INFORMATION GIVEN |
==*==
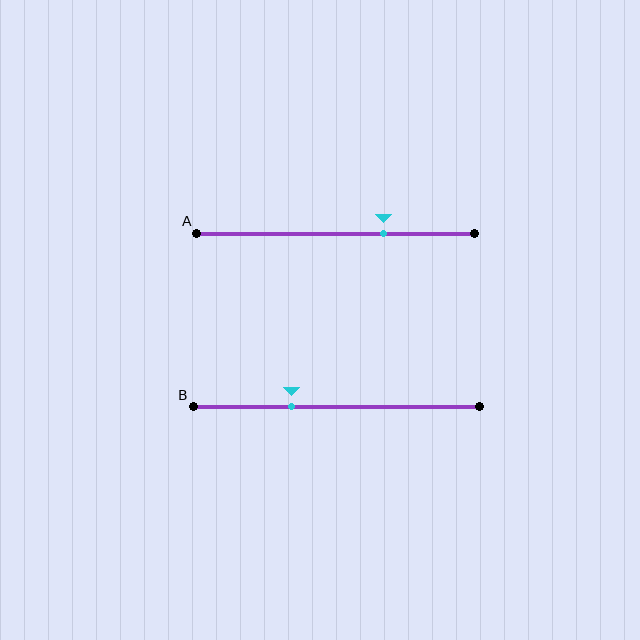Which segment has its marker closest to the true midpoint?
Segment B has its marker closest to the true midpoint.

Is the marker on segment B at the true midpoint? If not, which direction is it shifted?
No, the marker on segment B is shifted to the left by about 15% of the segment length.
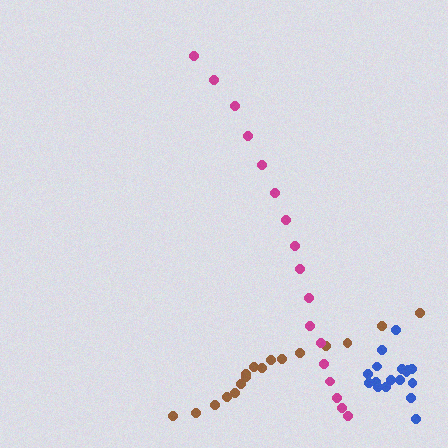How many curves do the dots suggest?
There are 3 distinct paths.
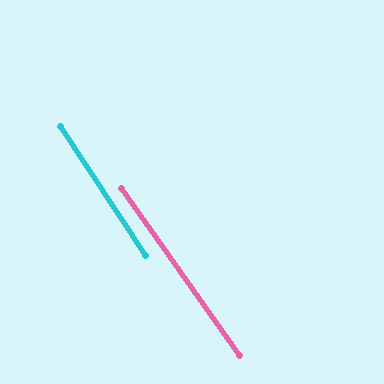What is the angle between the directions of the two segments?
Approximately 2 degrees.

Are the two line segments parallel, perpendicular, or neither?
Parallel — their directions differ by only 1.5°.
==*==
EXERCISE DESCRIPTION | Every line from the one with "What is the" through the last line of the material gets printed exactly, and nothing more. Omit the pictures.

WRITTEN ANSWER |
What is the angle between the directions of the two segments?
Approximately 2 degrees.

Are the two line segments parallel, perpendicular, or neither?
Parallel — their directions differ by only 1.5°.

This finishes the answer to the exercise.